Task details: Exactly the lines from the line containing "What is the pattern" through the line containing "What is at row 2, column 2?" are to be echoed, with both included and pictures left out.

* BEGIN Provided data *

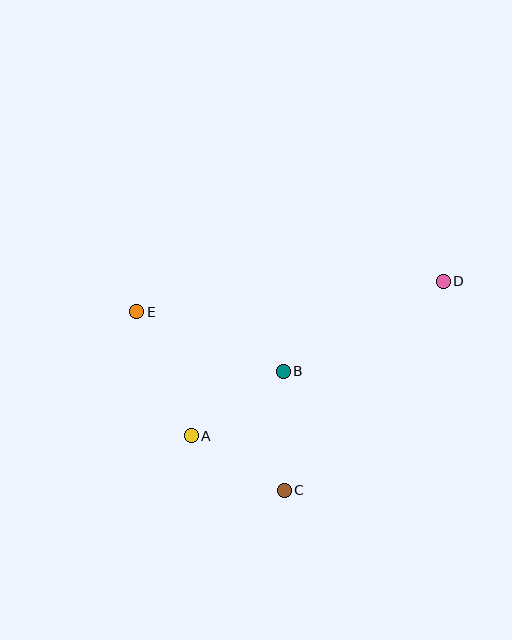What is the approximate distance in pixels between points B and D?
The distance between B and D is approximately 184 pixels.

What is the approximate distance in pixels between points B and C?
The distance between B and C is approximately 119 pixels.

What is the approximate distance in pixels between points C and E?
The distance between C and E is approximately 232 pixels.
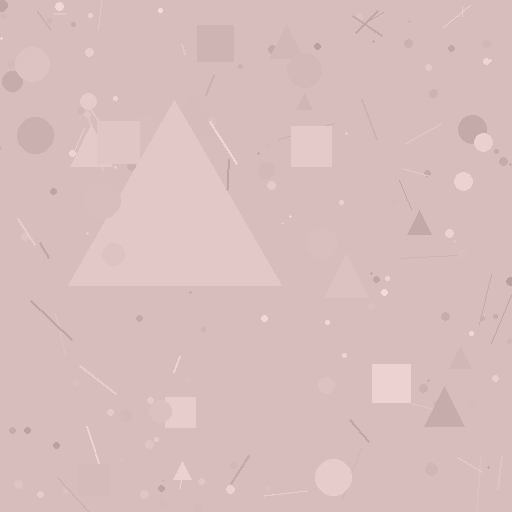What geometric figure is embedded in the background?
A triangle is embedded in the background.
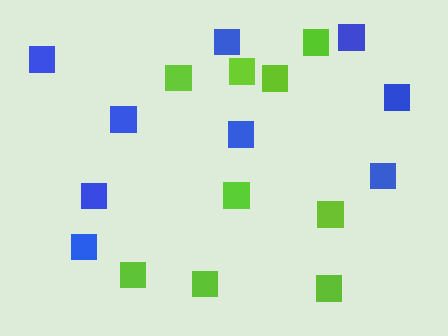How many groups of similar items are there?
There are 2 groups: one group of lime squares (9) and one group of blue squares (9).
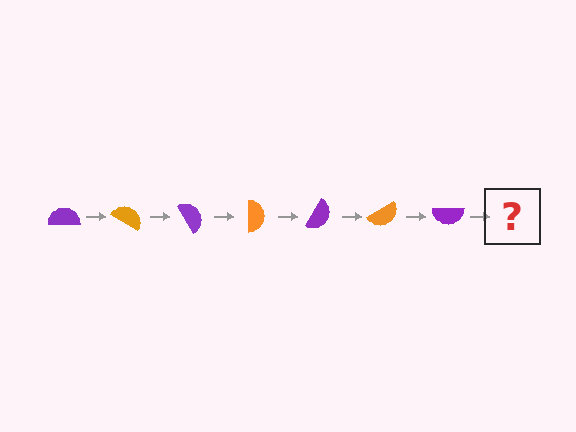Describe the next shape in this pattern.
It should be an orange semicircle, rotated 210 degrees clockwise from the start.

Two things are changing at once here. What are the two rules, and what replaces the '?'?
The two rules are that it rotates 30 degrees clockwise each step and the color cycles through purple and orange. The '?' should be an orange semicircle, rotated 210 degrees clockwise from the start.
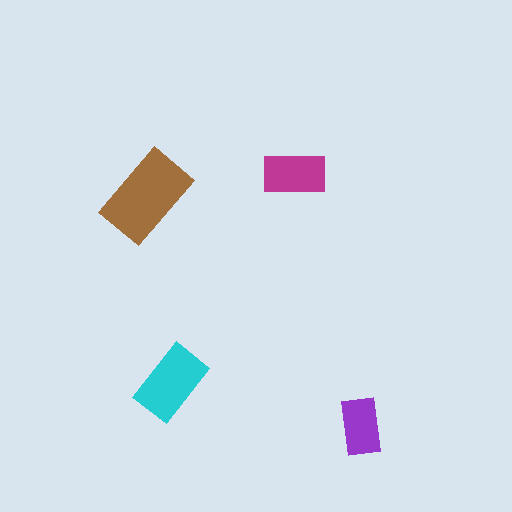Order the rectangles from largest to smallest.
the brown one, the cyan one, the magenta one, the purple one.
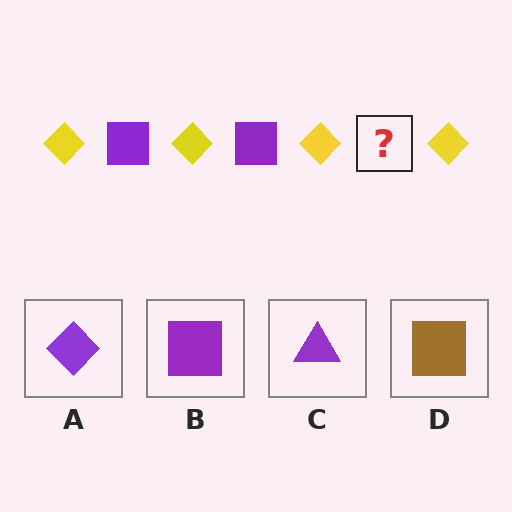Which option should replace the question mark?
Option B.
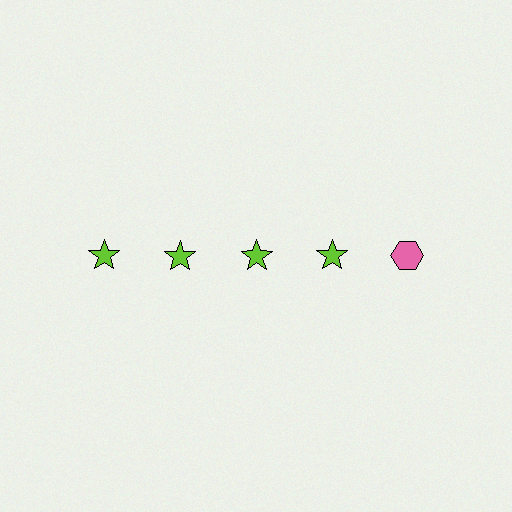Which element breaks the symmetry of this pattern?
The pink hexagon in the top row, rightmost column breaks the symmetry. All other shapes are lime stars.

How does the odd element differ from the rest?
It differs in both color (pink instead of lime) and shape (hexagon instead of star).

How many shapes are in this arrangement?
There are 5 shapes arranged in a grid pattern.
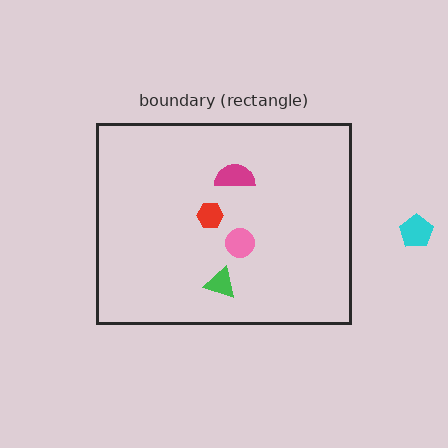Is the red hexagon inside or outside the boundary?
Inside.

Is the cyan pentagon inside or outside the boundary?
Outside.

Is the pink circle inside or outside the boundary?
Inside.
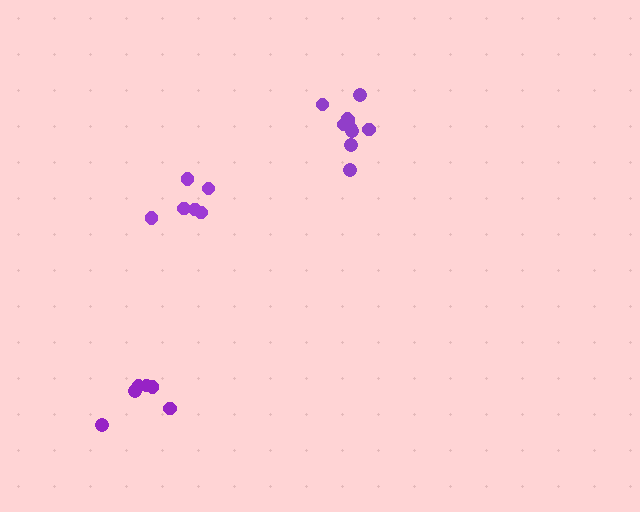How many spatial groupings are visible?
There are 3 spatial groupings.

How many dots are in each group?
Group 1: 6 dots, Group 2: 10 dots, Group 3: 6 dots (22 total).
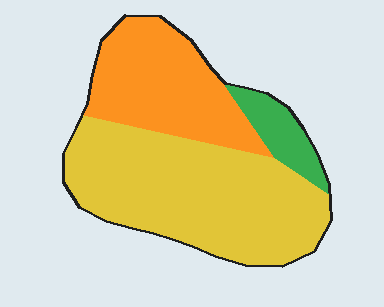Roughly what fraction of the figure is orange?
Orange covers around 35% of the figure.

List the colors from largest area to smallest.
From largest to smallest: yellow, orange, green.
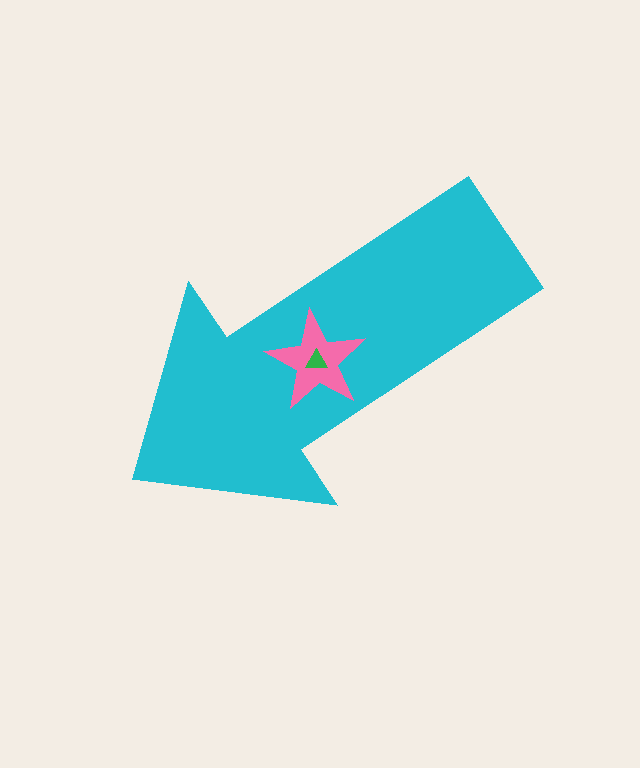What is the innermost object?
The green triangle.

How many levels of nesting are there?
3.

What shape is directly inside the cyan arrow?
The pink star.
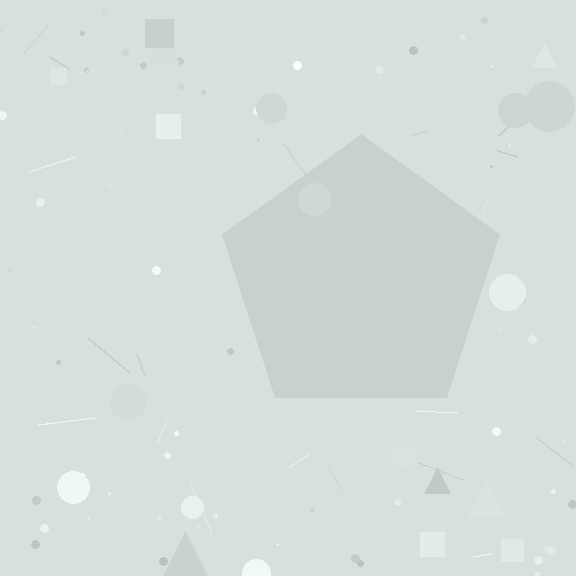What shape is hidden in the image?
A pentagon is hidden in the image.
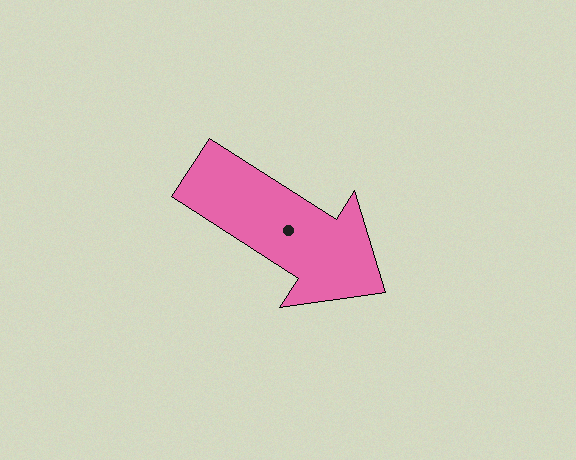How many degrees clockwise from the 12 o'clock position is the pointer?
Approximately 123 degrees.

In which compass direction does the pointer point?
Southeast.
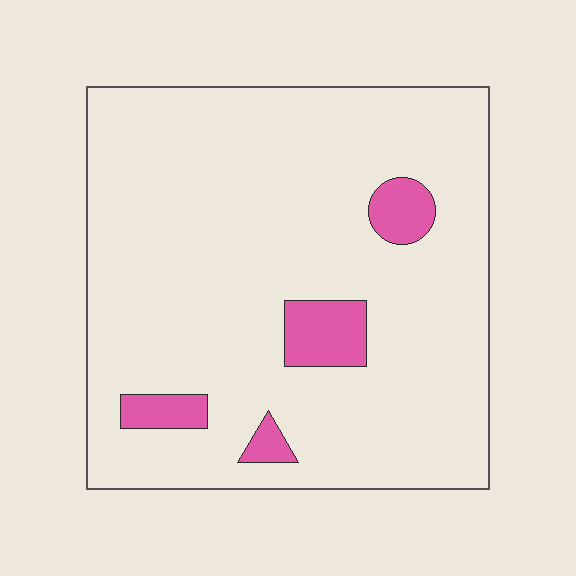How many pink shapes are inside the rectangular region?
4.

* END Provided data *
* BEGIN Provided data *

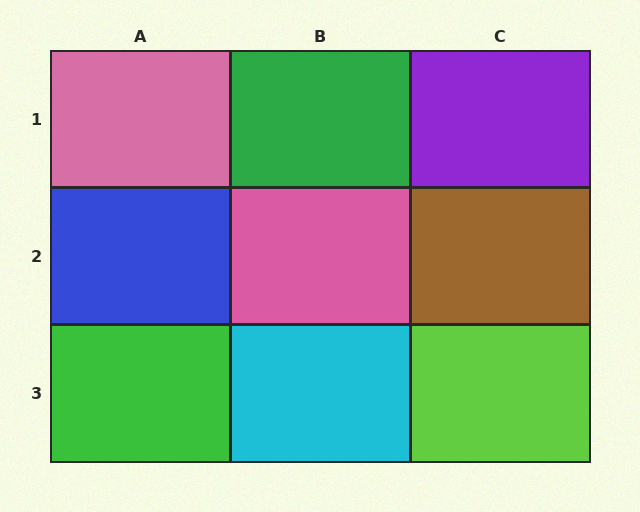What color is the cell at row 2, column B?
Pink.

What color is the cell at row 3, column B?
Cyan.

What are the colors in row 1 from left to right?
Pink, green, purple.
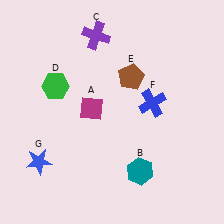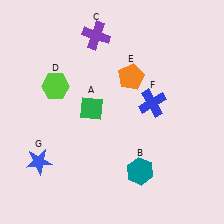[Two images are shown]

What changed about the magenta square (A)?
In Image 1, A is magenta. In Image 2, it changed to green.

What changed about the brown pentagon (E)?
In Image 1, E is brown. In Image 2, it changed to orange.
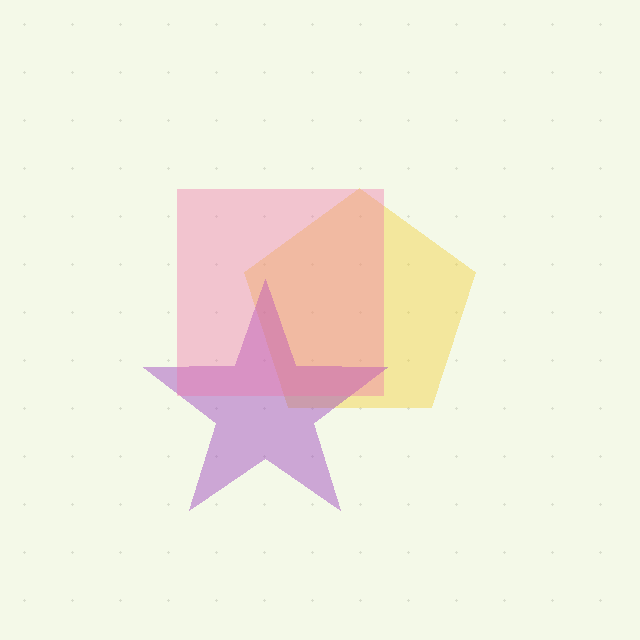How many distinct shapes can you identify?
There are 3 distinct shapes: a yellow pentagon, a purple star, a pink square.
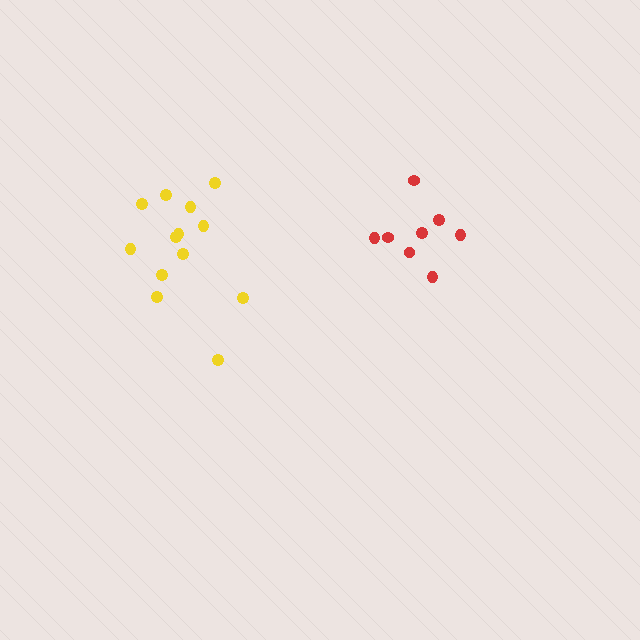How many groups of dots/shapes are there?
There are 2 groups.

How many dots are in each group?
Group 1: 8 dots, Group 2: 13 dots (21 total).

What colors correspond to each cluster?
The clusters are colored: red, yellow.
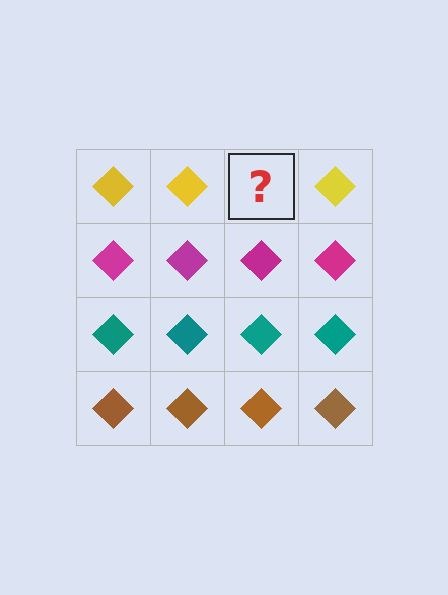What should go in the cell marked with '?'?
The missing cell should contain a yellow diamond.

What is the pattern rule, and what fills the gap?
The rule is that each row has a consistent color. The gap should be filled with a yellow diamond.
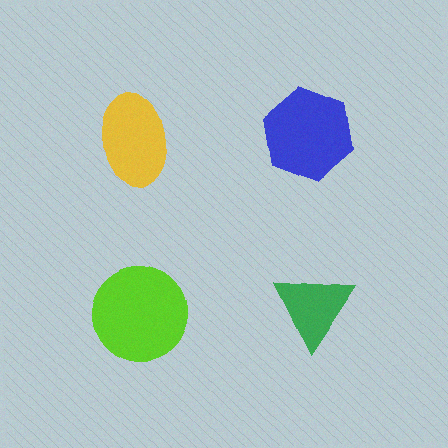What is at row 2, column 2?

* END Provided data *

Correct output:
What is the pattern rule, and what fills the gap?
The rule is that each row has a consistent color. The gap should be filled with a yellow diamond.
What is at row 2, column 2?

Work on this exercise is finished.